- Instructions to follow: Please copy exactly the lines that begin with the one containing "Of circles A" and end with the last line of the entries.
>>>
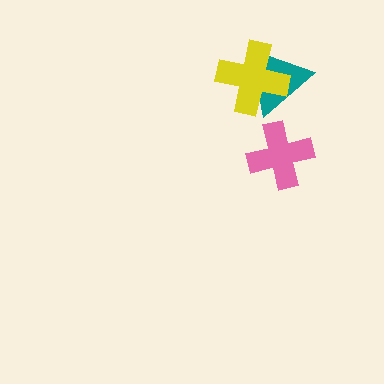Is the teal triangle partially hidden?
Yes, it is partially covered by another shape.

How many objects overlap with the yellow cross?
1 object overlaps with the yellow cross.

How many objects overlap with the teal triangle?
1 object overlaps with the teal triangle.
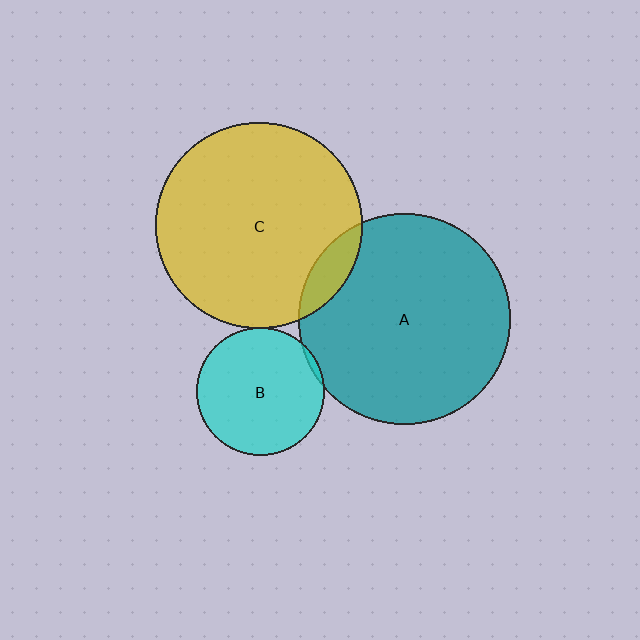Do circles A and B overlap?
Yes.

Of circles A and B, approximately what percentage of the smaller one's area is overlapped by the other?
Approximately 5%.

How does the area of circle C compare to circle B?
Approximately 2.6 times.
<<<
- Written response:
Of circles A and B, approximately what percentage of the smaller one's area is overlapped by the other?
Approximately 5%.

How does the area of circle C compare to circle B?
Approximately 2.6 times.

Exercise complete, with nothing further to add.